- **Source records**:
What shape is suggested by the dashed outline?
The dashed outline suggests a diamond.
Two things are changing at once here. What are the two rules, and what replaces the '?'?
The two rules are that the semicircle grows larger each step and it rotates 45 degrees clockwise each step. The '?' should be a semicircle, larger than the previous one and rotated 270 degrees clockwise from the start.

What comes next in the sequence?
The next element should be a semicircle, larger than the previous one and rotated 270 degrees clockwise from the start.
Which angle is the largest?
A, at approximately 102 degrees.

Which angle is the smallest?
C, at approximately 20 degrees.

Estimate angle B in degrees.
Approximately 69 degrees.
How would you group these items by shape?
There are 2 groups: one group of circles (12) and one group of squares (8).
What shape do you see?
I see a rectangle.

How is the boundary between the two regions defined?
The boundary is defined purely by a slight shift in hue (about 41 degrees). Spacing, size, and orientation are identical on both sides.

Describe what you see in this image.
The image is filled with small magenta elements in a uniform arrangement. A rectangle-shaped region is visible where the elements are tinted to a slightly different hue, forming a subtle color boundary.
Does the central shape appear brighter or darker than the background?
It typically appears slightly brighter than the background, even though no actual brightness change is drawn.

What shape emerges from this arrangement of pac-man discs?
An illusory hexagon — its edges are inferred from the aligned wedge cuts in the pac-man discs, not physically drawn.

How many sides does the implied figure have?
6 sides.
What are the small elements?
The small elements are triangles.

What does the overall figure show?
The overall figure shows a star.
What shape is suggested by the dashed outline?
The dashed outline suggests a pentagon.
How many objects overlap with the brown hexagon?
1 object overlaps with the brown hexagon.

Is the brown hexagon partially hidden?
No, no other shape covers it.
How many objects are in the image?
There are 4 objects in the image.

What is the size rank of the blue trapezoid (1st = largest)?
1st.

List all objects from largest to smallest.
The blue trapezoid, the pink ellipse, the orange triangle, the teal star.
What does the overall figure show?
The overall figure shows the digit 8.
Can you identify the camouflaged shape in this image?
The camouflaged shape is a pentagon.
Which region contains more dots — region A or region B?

- **Stated exercise**: Extract, unchanged, the closing run of lines that opens with the line containing "How is the boundary" and ends with the last line.

- **Output**:
How is the boundary between the two regions defined?
The boundary is defined purely by a slight shift in hue (about 41 degrees). Spacing, size, and orientation are identical on both sides.

Describe what you see in this image.
The image is filled with small magenta elements in a uniform arrangement. A rectangle-shaped region is visible where the elements are tinted to a slightly different hue, forming a subtle color boundary.
Does the central shape appear brighter or darker than the background?
It typically appears slightly brighter than the background, even though no actual brightness change is drawn.

What shape emerges from this arrangement of pac-man discs?
An illusory hexagon — its edges are inferred from the aligned wedge cuts in the pac-man discs, not physically drawn.

How many sides does the implied figure have?
6 sides.
What are the small elements?
The small elements are triangles.

What does the overall figure show?
The overall figure shows a star.
What shape is suggested by the dashed outline?
The dashed outline suggests a pentagon.
How many objects overlap with the brown hexagon?
1 object overlaps with the brown hexagon.

Is the brown hexagon partially hidden?
No, no other shape covers it.
How many objects are in the image?
There are 4 objects in the image.

What is the size rank of the blue trapezoid (1st = largest)?
1st.

List all objects from largest to smallest.
The blue trapezoid, the pink ellipse, the orange triangle, the teal star.
What does the overall figure show?
The overall figure shows the digit 8.
Can you identify the camouflaged shape in this image?
The camouflaged shape is a pentagon.
Which region contains more dots — region A or region B?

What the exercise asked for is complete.